All of the lines below are to be transcribed faithfully, with pictures excluded from the copy.

## Start

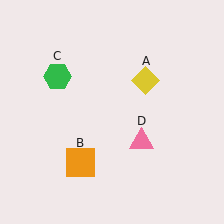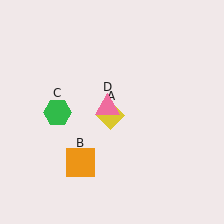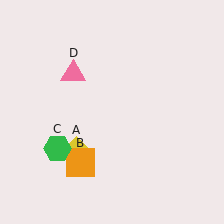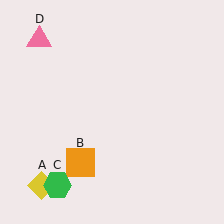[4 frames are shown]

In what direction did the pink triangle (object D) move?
The pink triangle (object D) moved up and to the left.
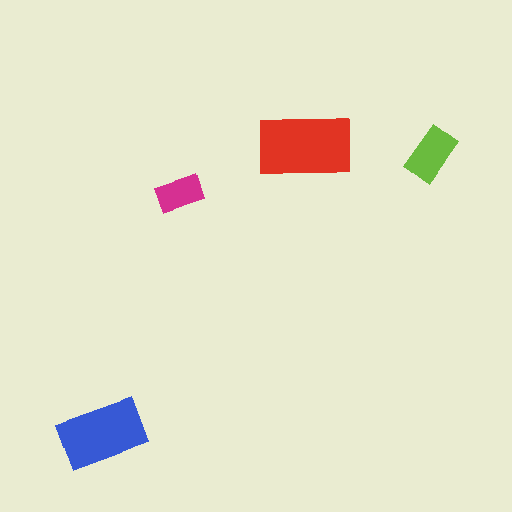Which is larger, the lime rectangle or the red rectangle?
The red one.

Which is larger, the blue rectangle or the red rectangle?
The red one.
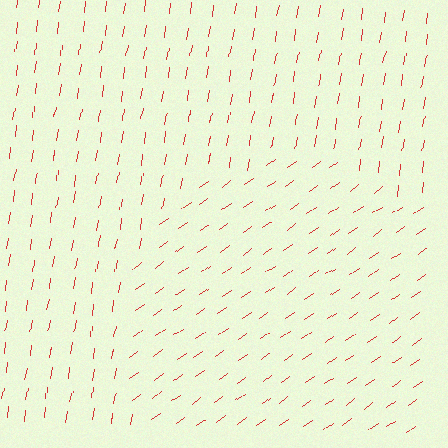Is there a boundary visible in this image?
Yes, there is a texture boundary formed by a change in line orientation.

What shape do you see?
I see a circle.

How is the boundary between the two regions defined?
The boundary is defined purely by a change in line orientation (approximately 45 degrees difference). All lines are the same color and thickness.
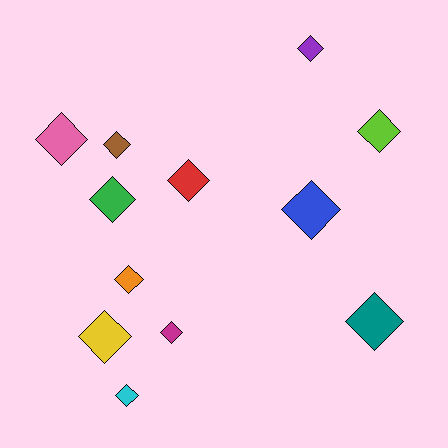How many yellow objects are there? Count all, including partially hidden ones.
There is 1 yellow object.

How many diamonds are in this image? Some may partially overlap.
There are 12 diamonds.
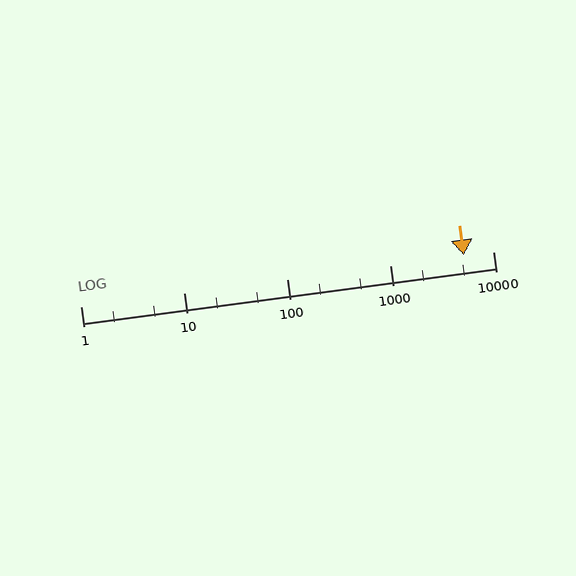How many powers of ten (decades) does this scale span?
The scale spans 4 decades, from 1 to 10000.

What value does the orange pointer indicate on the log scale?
The pointer indicates approximately 5200.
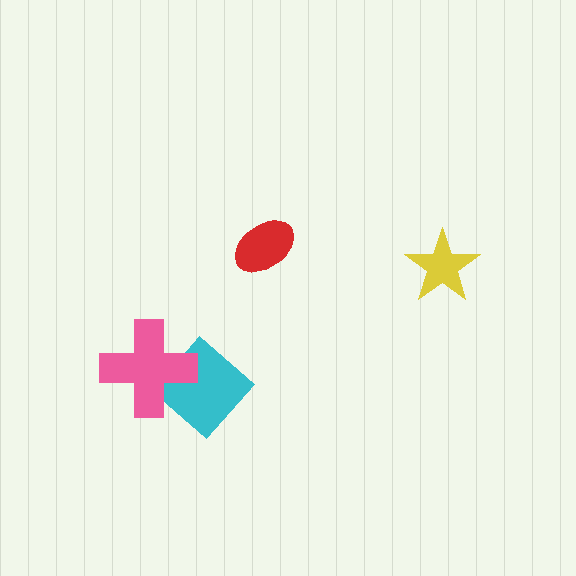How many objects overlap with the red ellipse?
0 objects overlap with the red ellipse.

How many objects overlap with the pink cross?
1 object overlaps with the pink cross.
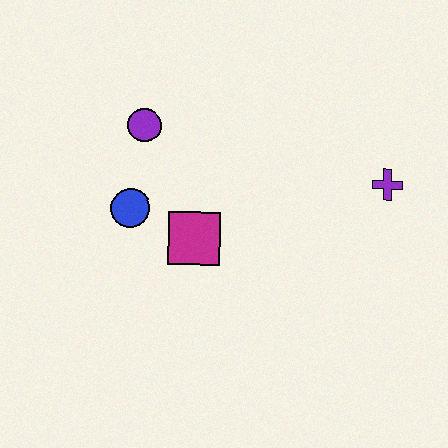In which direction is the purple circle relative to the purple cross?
The purple circle is to the left of the purple cross.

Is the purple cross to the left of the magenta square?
No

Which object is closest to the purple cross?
The magenta square is closest to the purple cross.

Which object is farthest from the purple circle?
The purple cross is farthest from the purple circle.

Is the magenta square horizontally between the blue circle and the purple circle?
No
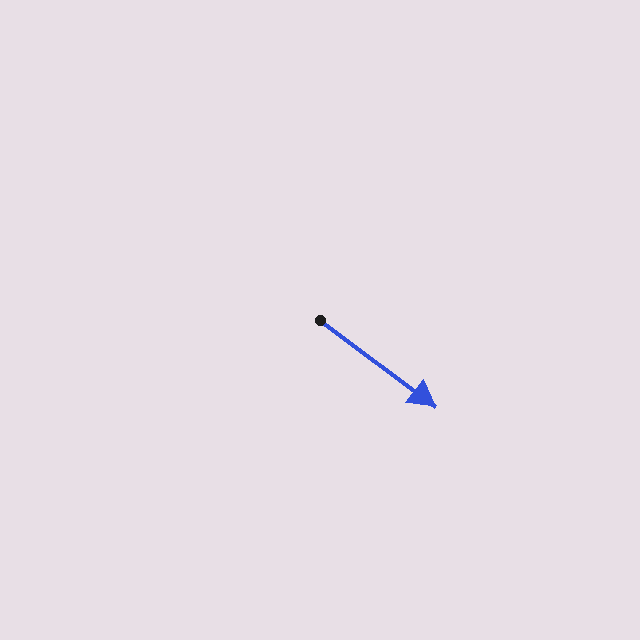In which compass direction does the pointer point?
Southeast.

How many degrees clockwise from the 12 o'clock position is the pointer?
Approximately 127 degrees.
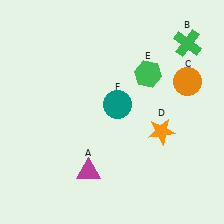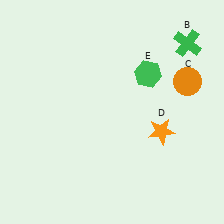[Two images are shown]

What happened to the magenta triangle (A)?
The magenta triangle (A) was removed in Image 2. It was in the bottom-left area of Image 1.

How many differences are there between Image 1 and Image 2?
There are 2 differences between the two images.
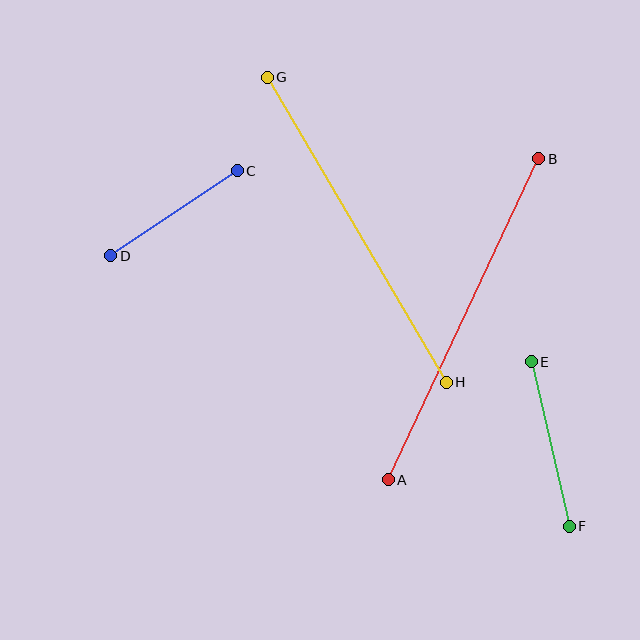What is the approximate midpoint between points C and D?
The midpoint is at approximately (174, 213) pixels.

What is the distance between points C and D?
The distance is approximately 152 pixels.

## End

Solution to this exercise:
[4 frames are shown]

In what direction did the pink triangle (object D) move?
The pink triangle (object D) moved up and to the left.
Which is larger, the lime rectangle or the red rectangle?
The red one.

Which is larger, the blue rectangle or the red rectangle?
The red one.
Is there a boundary visible in this image?
Yes, there is a texture boundary formed by a change in line orientation.

What shape do you see?
I see a circle.

How is the boundary between the two regions defined?
The boundary is defined purely by a change in line orientation (approximately 45 degrees difference). All lines are the same color and thickness.
How many yellow objects are there? Count all, including partially hidden ones.
There is 1 yellow object.

How many diamonds are in this image? Some may partially overlap.
There are 12 diamonds.
How many powers of ten (decades) does this scale span?
The scale spans 4 decades, from 1 to 10000.

What value does the orange pointer indicate on the log scale?
The pointer indicates approximately 5200.
How many objects overlap with the red ellipse?
0 objects overlap with the red ellipse.

How many objects overlap with the pink cross?
1 object overlaps with the pink cross.
In which direction is the purple circle relative to the purple cross?
The purple circle is to the left of the purple cross.

Is the purple cross to the left of the magenta square?
No

Which object is closest to the purple cross?
The magenta square is closest to the purple cross.

Which object is farthest from the purple circle?
The purple cross is farthest from the purple circle.

Is the magenta square horizontally between the blue circle and the purple circle?
No
In which compass direction does the pointer point?
Southeast.

How many degrees clockwise from the 12 o'clock position is the pointer?
Approximately 127 degrees.
[Two images are shown]

What happened to the magenta triangle (A)?
The magenta triangle (A) was removed in Image 2. It was in the bottom-left area of Image 1.

How many differences are there between Image 1 and Image 2?
There are 2 differences between the two images.
What is the approximate midpoint between points C and D?
The midpoint is at approximately (174, 213) pixels.

What is the distance between points C and D?
The distance is approximately 152 pixels.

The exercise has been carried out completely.